OBJECTIVE: Begin at the line that contains "What is the length of the orange segment?" and quote each line exactly through the last one. Leave pictures out.

Entries taken from a collection
★ ★ ★ ★ ★ ★ ★

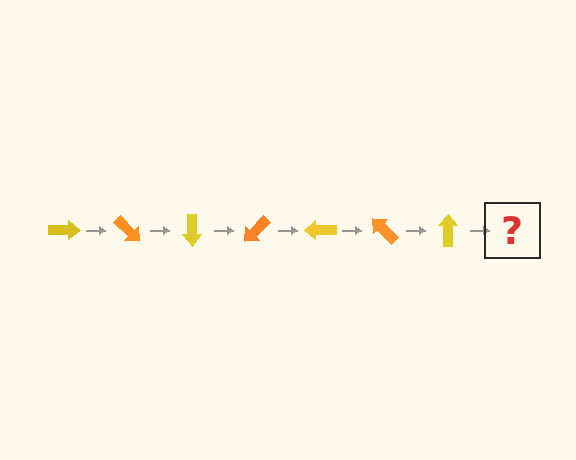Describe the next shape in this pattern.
It should be an orange arrow, rotated 315 degrees clockwise from the start.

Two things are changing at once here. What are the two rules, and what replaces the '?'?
The two rules are that it rotates 45 degrees clockwise each step and the color cycles through yellow and orange. The '?' should be an orange arrow, rotated 315 degrees clockwise from the start.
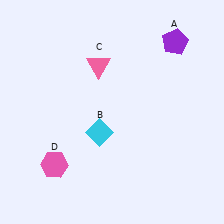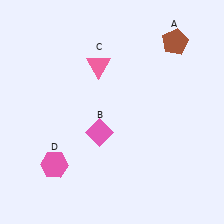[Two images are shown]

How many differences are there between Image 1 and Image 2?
There are 2 differences between the two images.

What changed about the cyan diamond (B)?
In Image 1, B is cyan. In Image 2, it changed to pink.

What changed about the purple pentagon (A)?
In Image 1, A is purple. In Image 2, it changed to brown.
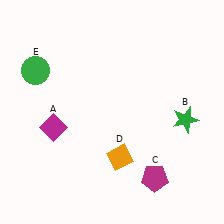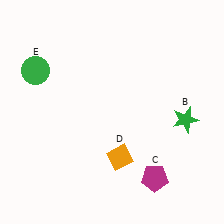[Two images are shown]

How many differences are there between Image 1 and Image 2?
There is 1 difference between the two images.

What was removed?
The magenta diamond (A) was removed in Image 2.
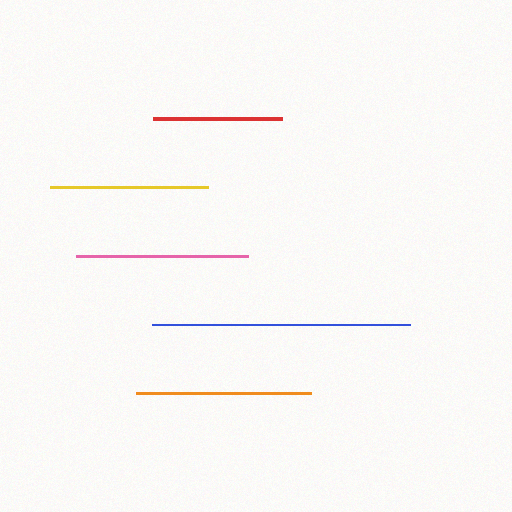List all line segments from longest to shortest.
From longest to shortest: blue, orange and pink (about equal), yellow, red.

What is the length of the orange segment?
The orange segment is approximately 175 pixels long.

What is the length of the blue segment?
The blue segment is approximately 259 pixels long.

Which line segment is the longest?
The blue line is the longest at approximately 259 pixels.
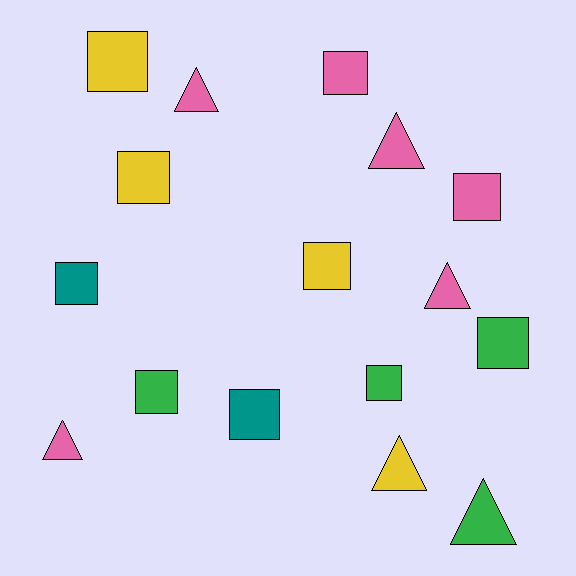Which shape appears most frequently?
Square, with 10 objects.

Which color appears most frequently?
Pink, with 6 objects.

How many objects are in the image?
There are 16 objects.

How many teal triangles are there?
There are no teal triangles.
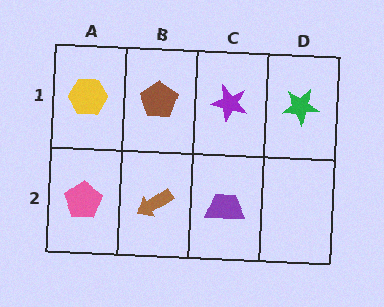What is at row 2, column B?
A brown arrow.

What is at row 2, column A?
A pink pentagon.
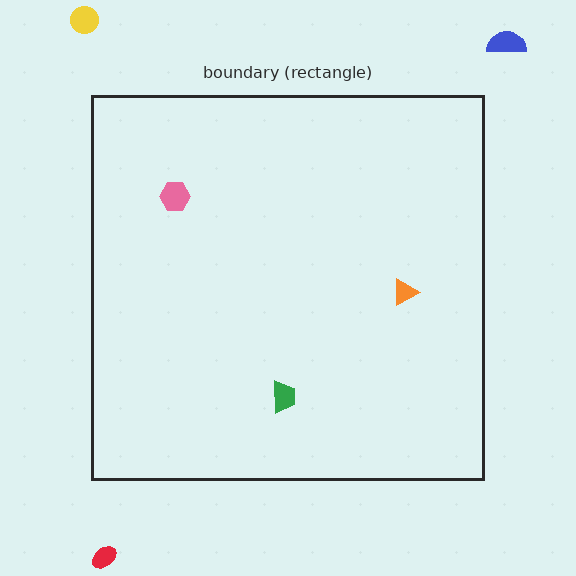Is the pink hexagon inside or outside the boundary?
Inside.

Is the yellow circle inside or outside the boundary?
Outside.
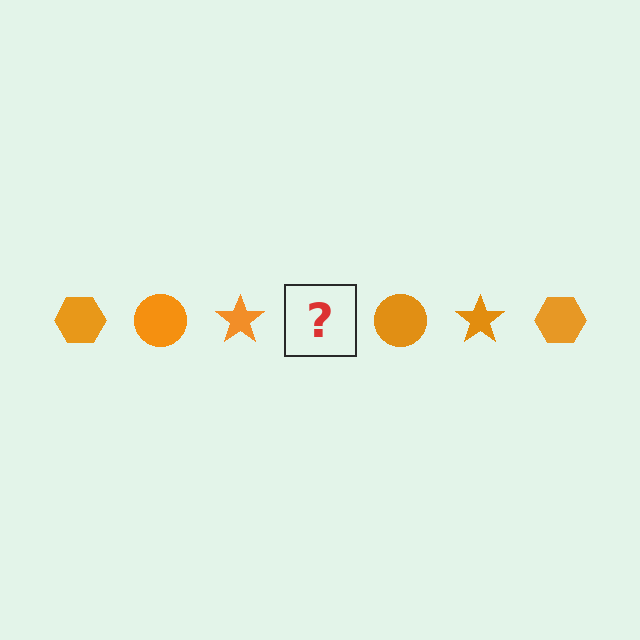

★ ★ ★ ★ ★ ★ ★

SOLUTION TO THIS EXERCISE:
What is the length of the orange segment?
The orange segment is approximately 175 pixels long.

What is the length of the blue segment?
The blue segment is approximately 259 pixels long.

Which line segment is the longest?
The blue line is the longest at approximately 259 pixels.
Which shape appears most frequently?
Square, with 10 objects.

Which color appears most frequently?
Pink, with 6 objects.

How many objects are in the image?
There are 16 objects.

How many teal triangles are there?
There are no teal triangles.
What is at row 2, column B?
A brown arrow.

What is at row 2, column A?
A pink pentagon.
Is the pink hexagon inside or outside the boundary?
Inside.

Is the yellow circle inside or outside the boundary?
Outside.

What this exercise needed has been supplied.